** START Extracted records **

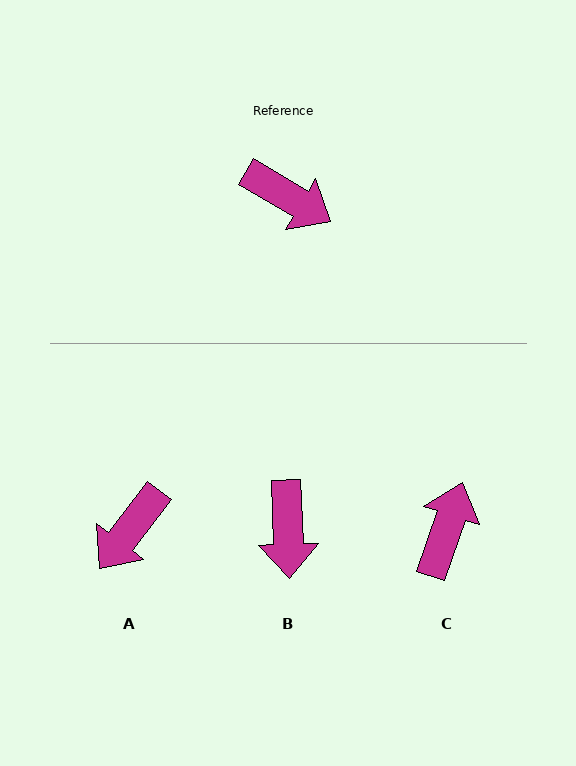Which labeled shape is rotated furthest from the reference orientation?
C, about 102 degrees away.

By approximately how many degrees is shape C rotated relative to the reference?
Approximately 102 degrees counter-clockwise.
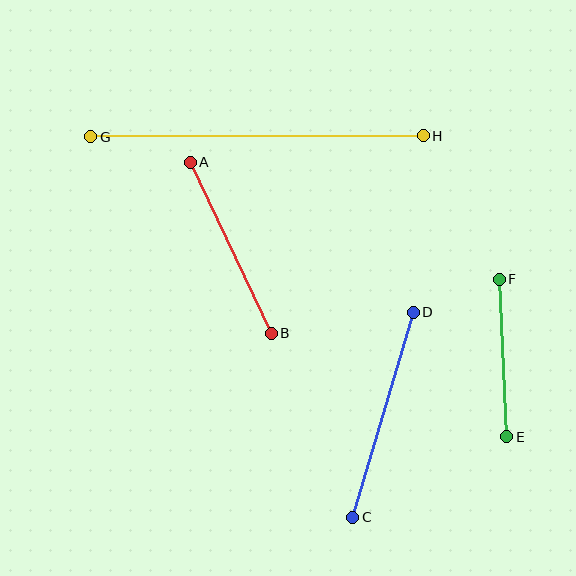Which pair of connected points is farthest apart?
Points G and H are farthest apart.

** END Extracted records **

● **Problem to solve**
Output a faithful copy of the data, with each picture left out.

● **Written reply**
Which labeled shape is rotated furthest from the reference orientation?
C, about 102 degrees away.

By approximately how many degrees is shape C rotated relative to the reference?
Approximately 102 degrees counter-clockwise.
Which pair of connected points is farthest apart?
Points G and H are farthest apart.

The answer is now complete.